**PROBLEM DESCRIPTION:** Starting from the line that contains "Is the red cross to", reproduce each line exactly through the end of the material, and include no other lines.
▼▼▼
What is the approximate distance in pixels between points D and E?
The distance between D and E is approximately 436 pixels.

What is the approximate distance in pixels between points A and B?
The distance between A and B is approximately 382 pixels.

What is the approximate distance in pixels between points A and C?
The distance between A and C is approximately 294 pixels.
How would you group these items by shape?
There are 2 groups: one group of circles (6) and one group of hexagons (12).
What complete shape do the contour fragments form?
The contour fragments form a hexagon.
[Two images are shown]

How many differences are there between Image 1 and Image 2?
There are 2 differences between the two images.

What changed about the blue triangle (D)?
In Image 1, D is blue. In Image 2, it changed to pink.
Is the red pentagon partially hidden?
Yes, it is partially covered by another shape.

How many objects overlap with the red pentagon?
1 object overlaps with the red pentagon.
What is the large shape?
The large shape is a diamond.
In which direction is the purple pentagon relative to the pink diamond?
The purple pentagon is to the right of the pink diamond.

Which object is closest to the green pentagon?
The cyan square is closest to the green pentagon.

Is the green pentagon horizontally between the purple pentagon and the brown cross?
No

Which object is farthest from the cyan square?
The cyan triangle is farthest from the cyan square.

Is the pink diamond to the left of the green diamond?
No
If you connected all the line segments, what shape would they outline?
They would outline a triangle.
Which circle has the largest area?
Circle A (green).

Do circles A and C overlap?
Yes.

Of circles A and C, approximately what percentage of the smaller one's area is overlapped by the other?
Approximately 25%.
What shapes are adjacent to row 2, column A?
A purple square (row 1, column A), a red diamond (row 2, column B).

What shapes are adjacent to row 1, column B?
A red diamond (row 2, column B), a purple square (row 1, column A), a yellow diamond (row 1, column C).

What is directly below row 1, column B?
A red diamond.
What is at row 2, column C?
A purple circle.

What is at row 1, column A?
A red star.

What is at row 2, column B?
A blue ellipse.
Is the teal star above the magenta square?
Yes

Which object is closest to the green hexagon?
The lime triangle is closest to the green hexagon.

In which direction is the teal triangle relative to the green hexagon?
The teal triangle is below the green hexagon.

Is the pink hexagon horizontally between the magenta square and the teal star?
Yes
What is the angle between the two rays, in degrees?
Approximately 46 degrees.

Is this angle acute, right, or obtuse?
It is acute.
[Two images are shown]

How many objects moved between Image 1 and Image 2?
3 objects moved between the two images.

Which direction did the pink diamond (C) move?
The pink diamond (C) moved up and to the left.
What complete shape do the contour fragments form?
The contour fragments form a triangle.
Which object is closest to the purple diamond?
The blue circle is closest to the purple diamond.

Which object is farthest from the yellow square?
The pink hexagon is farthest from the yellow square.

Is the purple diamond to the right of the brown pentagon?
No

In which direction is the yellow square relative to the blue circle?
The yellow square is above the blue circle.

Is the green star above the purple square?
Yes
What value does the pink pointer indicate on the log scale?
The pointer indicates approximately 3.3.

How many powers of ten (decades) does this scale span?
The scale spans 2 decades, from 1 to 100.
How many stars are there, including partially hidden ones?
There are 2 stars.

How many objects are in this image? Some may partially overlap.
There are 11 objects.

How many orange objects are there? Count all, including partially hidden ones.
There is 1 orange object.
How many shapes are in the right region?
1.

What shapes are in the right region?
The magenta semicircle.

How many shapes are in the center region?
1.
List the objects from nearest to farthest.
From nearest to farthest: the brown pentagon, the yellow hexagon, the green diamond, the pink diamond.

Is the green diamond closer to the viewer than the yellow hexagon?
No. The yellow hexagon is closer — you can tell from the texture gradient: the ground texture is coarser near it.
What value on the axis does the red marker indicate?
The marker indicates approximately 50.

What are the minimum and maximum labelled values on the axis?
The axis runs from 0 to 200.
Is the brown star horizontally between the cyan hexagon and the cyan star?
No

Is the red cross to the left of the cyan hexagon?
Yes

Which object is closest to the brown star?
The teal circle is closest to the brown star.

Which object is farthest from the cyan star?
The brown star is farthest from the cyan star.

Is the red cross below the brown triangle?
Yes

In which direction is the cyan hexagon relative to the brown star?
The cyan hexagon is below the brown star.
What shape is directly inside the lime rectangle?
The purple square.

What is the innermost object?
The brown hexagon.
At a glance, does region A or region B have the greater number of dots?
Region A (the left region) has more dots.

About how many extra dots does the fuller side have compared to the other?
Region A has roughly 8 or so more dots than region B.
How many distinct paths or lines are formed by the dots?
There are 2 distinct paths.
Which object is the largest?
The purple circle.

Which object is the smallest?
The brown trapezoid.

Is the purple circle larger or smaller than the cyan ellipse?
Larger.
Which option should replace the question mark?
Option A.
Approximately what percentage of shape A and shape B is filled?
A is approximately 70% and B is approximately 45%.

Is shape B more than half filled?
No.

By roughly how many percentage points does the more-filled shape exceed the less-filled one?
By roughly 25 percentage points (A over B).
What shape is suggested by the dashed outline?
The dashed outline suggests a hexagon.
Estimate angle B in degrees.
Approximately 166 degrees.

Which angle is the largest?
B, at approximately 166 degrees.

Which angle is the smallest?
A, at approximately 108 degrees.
▲▲▲
**EXERCISE OUTPUT:**
Is the red cross to the left of the cyan hexagon?
Yes

Which object is closest to the brown star?
The teal circle is closest to the brown star.

Which object is farthest from the cyan star?
The brown star is farthest from the cyan star.

Is the red cross below the brown triangle?
Yes

In which direction is the cyan hexagon relative to the brown star?
The cyan hexagon is below the brown star.
What shape is directly inside the lime rectangle?
The purple square.

What is the innermost object?
The brown hexagon.
At a glance, does region A or region B have the greater number of dots?
Region A (the left region) has more dots.

About how many extra dots does the fuller side have compared to the other?
Region A has roughly 8 or so more dots than region B.
How many distinct paths or lines are formed by the dots?
There are 2 distinct paths.
Which object is the largest?
The purple circle.

Which object is the smallest?
The brown trapezoid.

Is the purple circle larger or smaller than the cyan ellipse?
Larger.
Which option should replace the question mark?
Option A.
Approximately what percentage of shape A and shape B is filled?
A is approximately 70% and B is approximately 45%.

Is shape B more than half filled?
No.

By roughly how many percentage points does the more-filled shape exceed the less-filled one?
By roughly 25 percentage points (A over B).
What shape is suggested by the dashed outline?
The dashed outline suggests a hexagon.
Estimate angle B in degrees.
Approximately 166 degrees.

Which angle is the largest?
B, at approximately 166 degrees.

Which angle is the smallest?
A, at approximately 108 degrees.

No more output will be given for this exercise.